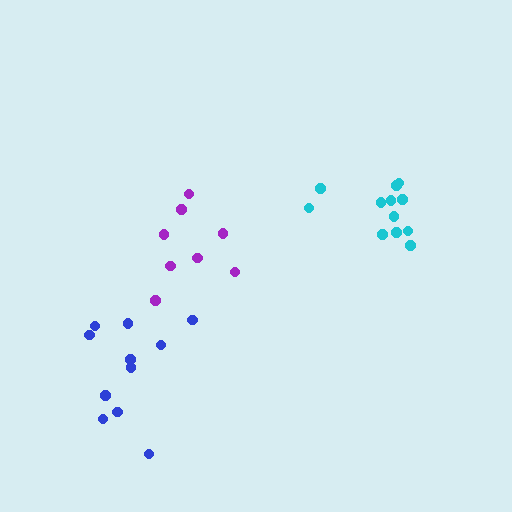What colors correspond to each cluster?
The clusters are colored: purple, cyan, blue.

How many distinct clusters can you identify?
There are 3 distinct clusters.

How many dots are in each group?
Group 1: 8 dots, Group 2: 12 dots, Group 3: 11 dots (31 total).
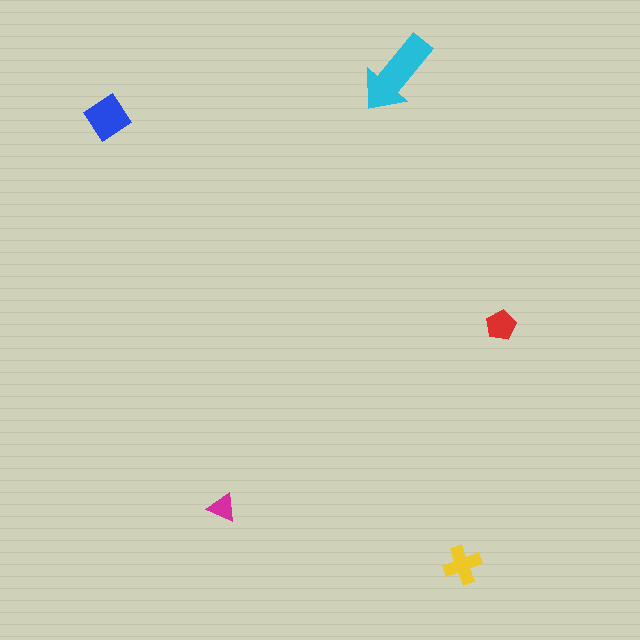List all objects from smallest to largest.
The magenta triangle, the red pentagon, the yellow cross, the blue diamond, the cyan arrow.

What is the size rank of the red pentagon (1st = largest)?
4th.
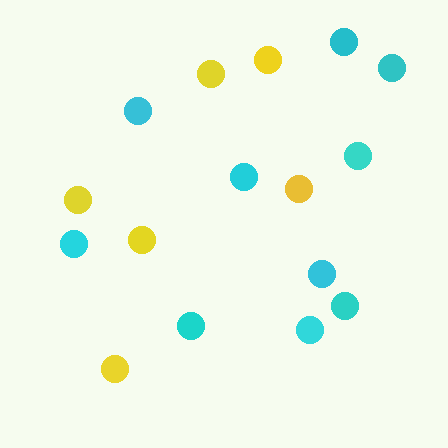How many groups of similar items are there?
There are 2 groups: one group of cyan circles (10) and one group of yellow circles (6).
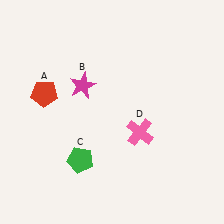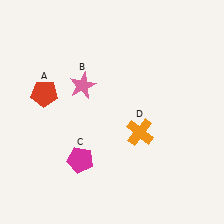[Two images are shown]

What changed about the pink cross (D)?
In Image 1, D is pink. In Image 2, it changed to orange.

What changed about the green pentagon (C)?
In Image 1, C is green. In Image 2, it changed to magenta.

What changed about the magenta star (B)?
In Image 1, B is magenta. In Image 2, it changed to pink.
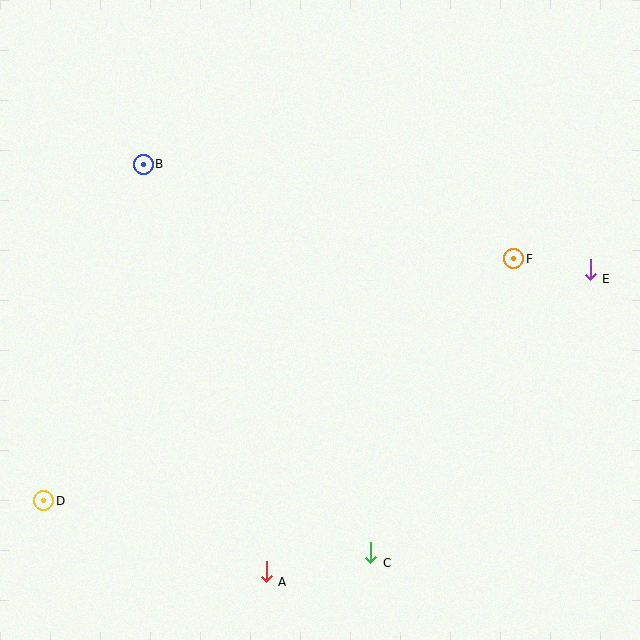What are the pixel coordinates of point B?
Point B is at (143, 164).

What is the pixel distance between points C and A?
The distance between C and A is 106 pixels.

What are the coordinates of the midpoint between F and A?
The midpoint between F and A is at (390, 420).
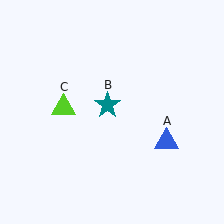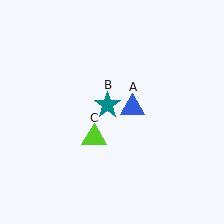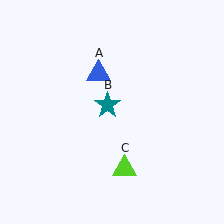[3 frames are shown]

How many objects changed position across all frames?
2 objects changed position: blue triangle (object A), lime triangle (object C).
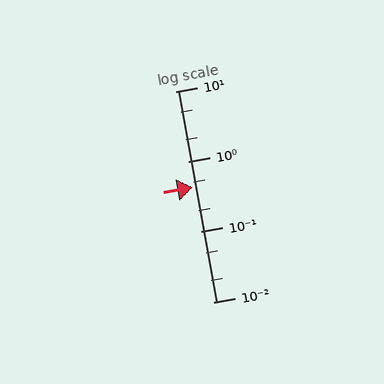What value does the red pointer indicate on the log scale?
The pointer indicates approximately 0.43.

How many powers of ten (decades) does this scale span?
The scale spans 3 decades, from 0.01 to 10.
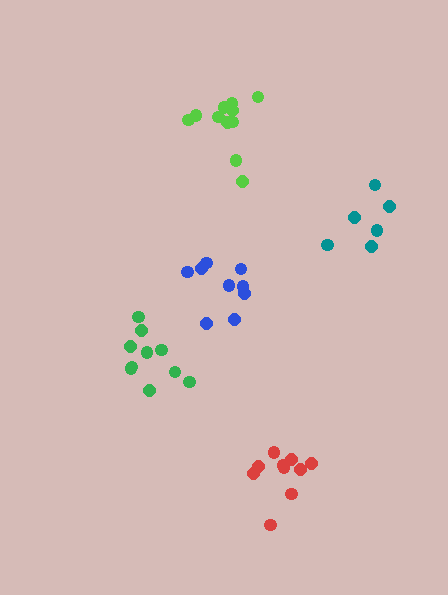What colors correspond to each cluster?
The clusters are colored: lime, blue, green, teal, red.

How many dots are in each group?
Group 1: 11 dots, Group 2: 9 dots, Group 3: 10 dots, Group 4: 6 dots, Group 5: 11 dots (47 total).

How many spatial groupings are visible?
There are 5 spatial groupings.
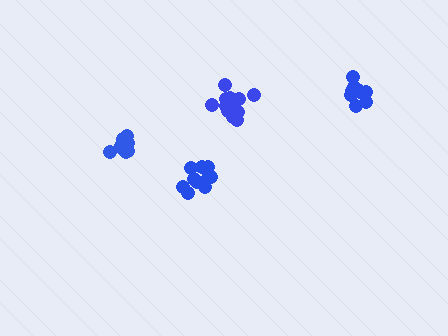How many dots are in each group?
Group 1: 10 dots, Group 2: 10 dots, Group 3: 14 dots, Group 4: 10 dots (44 total).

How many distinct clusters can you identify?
There are 4 distinct clusters.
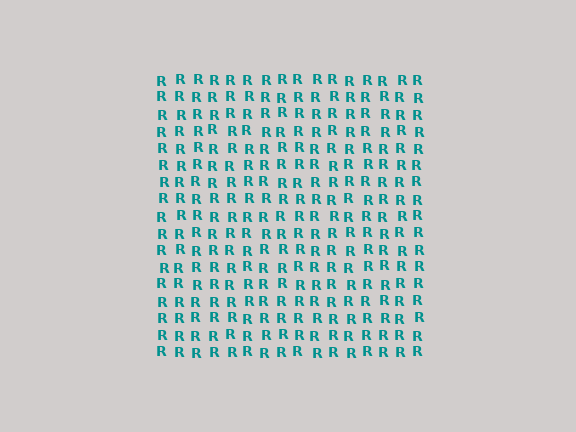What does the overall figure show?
The overall figure shows a square.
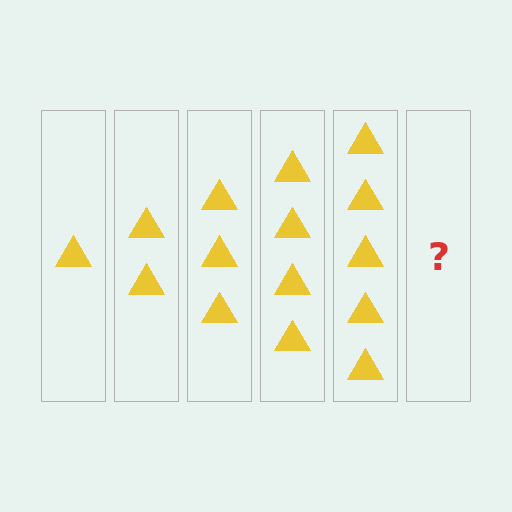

TASK OBJECTIVE :: Without the pictures, give again only the lines beginning at the line that contains "What are the pixel coordinates of point B?" and stopping after the line that contains "[3 frames are shown]", exactly as written.

RESPONSE TO THE TASK ::
What are the pixel coordinates of point B?
Point B is at (143, 164).

What is the pixel distance between points C and A?
The distance between C and A is 106 pixels.

What are the coordinates of the midpoint between F and A?
The midpoint between F and A is at (390, 420).
[3 frames are shown]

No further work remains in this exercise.